▽

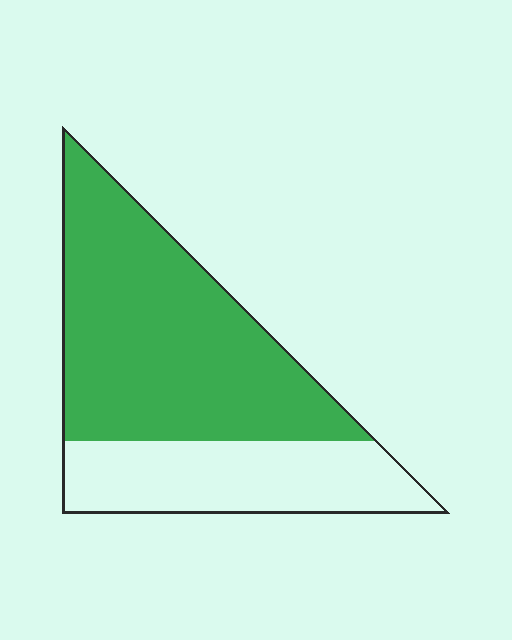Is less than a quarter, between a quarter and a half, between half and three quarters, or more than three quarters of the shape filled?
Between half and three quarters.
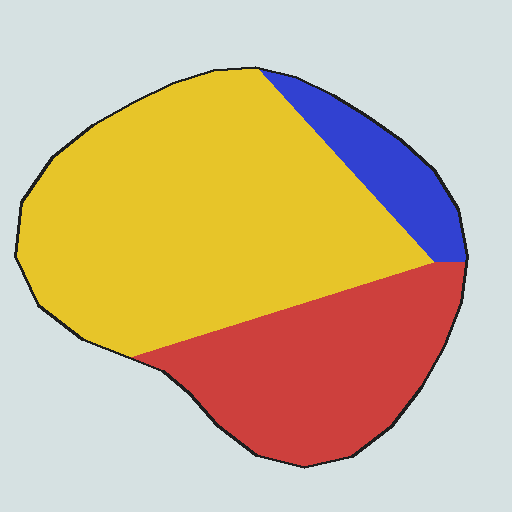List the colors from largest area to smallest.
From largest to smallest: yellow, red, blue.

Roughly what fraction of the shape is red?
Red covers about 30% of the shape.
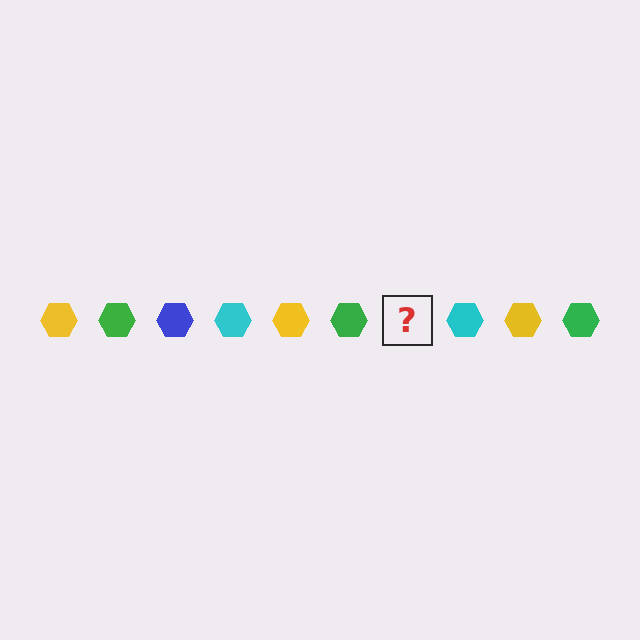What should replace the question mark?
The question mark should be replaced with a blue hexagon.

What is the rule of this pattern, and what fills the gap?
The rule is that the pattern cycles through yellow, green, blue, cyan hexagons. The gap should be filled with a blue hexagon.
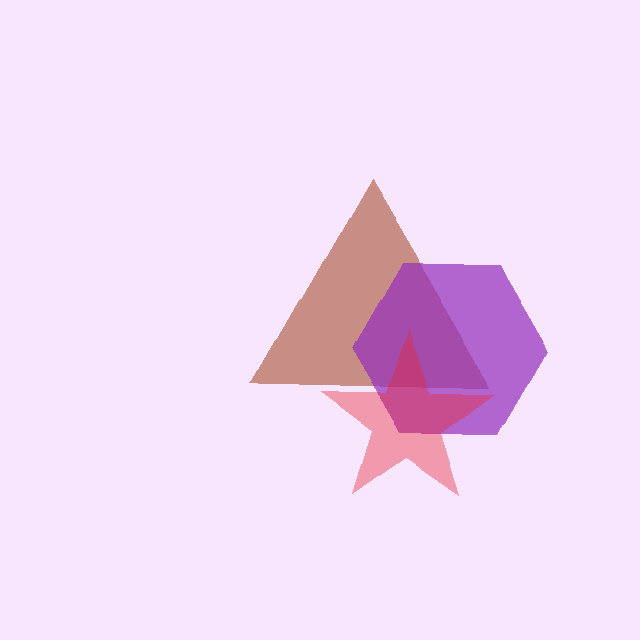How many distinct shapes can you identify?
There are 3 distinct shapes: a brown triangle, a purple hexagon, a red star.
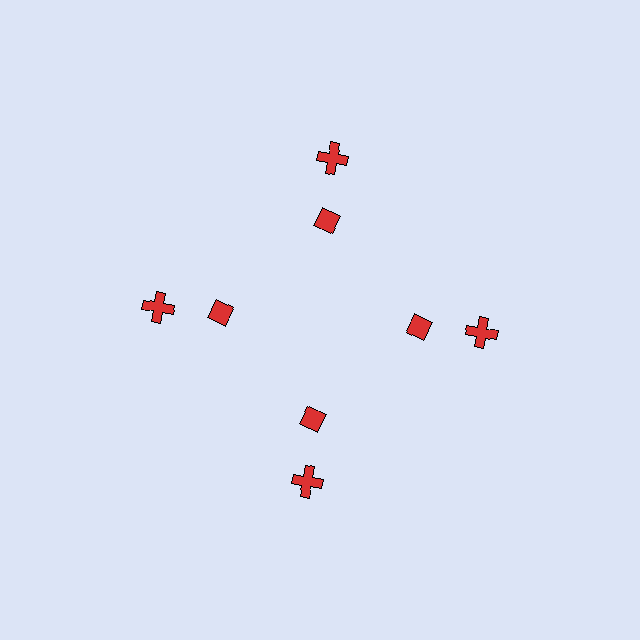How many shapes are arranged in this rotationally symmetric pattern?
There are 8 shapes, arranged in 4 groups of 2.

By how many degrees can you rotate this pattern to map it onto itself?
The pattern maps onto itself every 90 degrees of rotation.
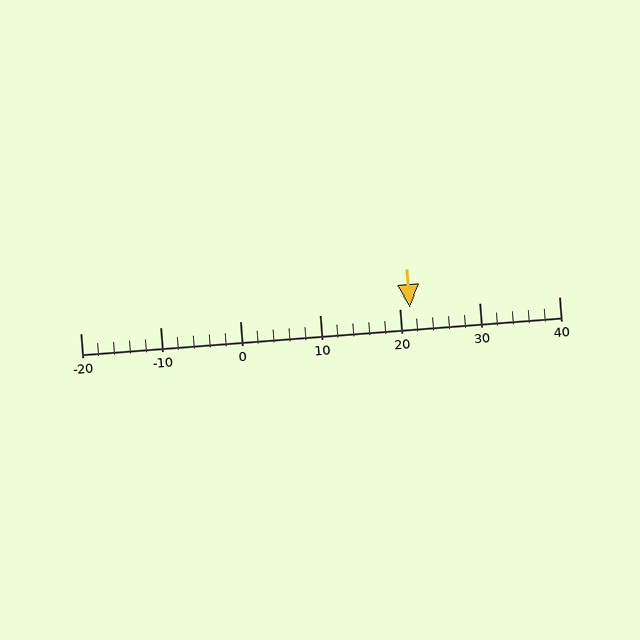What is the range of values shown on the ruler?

△
▽

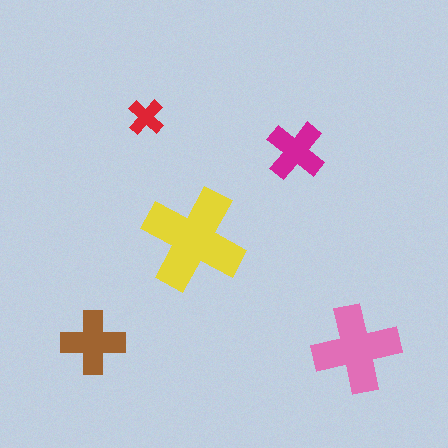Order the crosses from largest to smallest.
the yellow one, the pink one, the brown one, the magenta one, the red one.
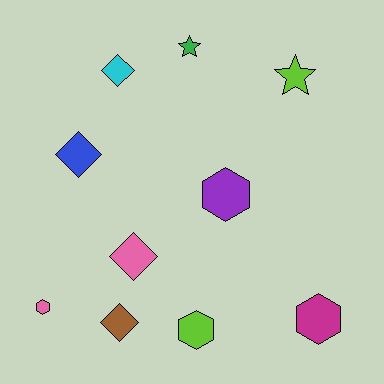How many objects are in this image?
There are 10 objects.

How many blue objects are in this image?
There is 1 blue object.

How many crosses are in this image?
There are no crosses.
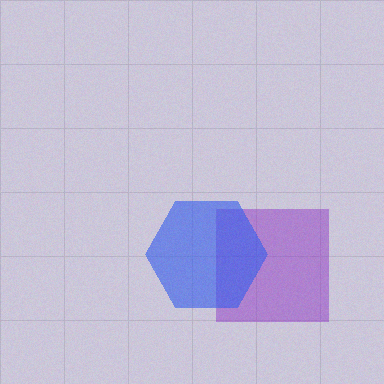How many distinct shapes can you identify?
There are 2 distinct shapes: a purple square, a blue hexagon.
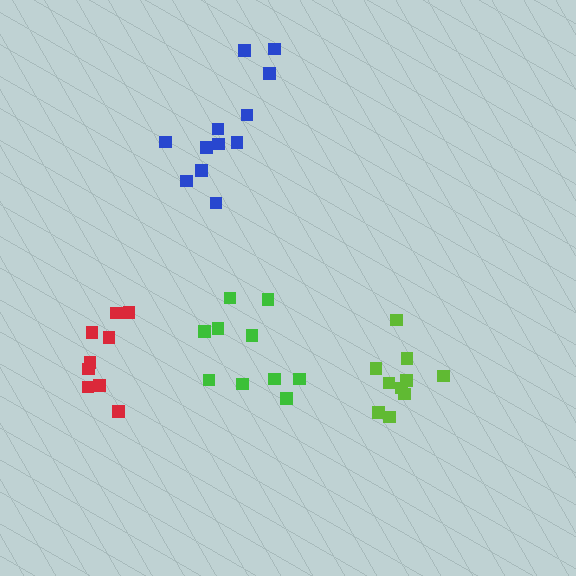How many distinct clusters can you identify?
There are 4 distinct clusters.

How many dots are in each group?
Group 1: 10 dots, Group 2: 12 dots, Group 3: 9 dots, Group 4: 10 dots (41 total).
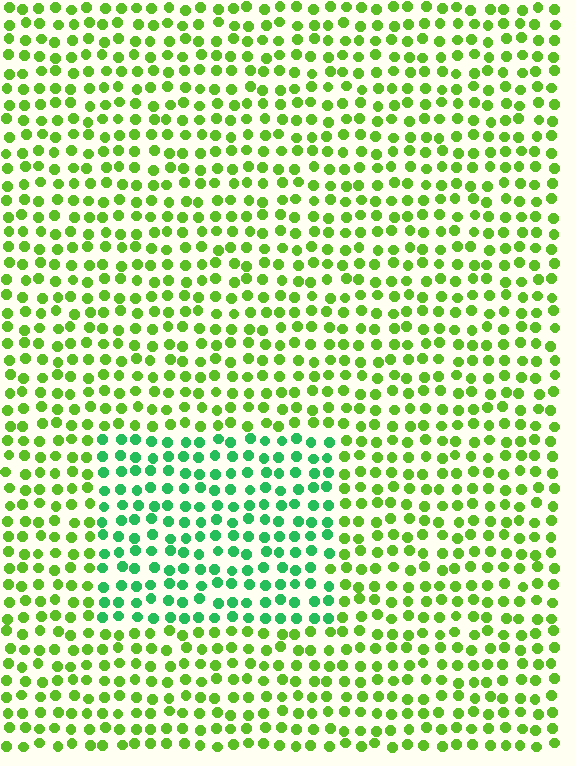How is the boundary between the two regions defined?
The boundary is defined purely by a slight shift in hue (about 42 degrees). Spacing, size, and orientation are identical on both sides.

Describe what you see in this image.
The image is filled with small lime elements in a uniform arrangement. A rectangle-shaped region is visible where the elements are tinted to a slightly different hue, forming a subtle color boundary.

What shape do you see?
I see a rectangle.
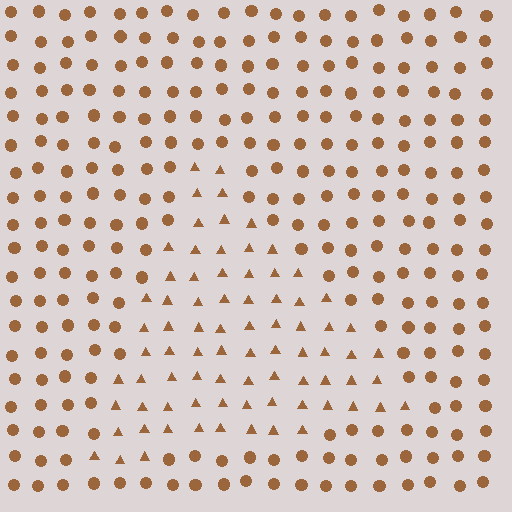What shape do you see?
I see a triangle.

△
▽

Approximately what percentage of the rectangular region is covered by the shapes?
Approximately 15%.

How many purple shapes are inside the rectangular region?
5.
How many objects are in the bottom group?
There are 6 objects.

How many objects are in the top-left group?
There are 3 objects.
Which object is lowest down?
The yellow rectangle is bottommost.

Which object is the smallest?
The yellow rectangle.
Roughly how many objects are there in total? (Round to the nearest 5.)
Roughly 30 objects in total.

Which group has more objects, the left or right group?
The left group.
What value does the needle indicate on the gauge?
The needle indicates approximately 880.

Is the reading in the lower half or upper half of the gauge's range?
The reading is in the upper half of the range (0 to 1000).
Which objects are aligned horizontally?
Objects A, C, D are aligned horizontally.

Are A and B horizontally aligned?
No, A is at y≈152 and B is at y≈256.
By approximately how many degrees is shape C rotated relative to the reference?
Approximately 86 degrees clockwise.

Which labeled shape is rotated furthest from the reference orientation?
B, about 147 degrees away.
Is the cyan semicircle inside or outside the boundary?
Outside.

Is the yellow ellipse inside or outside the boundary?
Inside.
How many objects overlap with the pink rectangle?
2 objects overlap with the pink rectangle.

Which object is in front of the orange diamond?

△

__REQUIREMENT__. Above is a listing; print exactly its lines from the one with "Is the yellow" through the one with "Which object is in", and no other lines.

__ANSWER__.
Is the yellow ellipse inside or outside the boundary?
Inside.
How many objects overlap with the pink rectangle?
2 objects overlap with the pink rectangle.

Which object is in front of the orange diamond?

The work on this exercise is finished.